* **Required task**
Arrange the lines of the data below into a JSON list of strings, one string per line with blank lines omitted, starting from the line containing "around any bracelets" up to and including the line containing "[229,629,547,768]". Include only those lines.

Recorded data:
···

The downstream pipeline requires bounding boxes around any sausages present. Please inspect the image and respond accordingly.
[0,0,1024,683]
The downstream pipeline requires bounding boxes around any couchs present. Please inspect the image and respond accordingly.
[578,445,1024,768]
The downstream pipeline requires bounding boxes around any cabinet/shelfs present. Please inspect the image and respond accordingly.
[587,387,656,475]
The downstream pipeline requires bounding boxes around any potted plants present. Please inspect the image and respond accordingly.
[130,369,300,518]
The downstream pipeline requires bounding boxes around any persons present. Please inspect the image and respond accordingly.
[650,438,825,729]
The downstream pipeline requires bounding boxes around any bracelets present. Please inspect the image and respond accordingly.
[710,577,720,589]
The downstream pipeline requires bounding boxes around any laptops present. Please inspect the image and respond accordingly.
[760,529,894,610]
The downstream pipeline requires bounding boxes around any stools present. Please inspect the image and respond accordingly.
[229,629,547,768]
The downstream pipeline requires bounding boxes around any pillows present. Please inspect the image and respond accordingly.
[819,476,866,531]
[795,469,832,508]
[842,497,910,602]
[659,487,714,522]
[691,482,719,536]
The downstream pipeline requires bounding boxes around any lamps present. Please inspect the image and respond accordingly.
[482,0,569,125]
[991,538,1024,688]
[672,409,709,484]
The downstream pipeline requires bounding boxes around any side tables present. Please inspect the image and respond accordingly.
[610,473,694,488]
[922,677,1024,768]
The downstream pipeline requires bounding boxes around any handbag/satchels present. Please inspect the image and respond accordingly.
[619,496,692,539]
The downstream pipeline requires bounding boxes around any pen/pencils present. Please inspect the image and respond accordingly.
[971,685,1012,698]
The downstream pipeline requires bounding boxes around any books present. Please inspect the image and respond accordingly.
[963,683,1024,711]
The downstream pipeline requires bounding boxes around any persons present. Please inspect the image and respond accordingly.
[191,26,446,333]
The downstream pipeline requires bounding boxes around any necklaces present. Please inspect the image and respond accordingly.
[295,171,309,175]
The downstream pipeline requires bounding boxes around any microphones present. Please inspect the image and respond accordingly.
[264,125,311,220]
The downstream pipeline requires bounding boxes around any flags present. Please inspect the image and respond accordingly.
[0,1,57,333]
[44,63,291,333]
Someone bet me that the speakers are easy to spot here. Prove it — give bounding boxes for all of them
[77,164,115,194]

···

* **Exercise response**
[
  "The downstream pipeline requires bounding boxes around any bracelets present. Please inspect the image and respond accordingly.",
  "[710,577,720,589]",
  "The downstream pipeline requires bounding boxes around any laptops present. Please inspect the image and respond accordingly.",
  "[760,529,894,610]",
  "The downstream pipeline requires bounding boxes around any stools present. Please inspect the image and respond accordingly.",
  "[229,629,547,768]"
]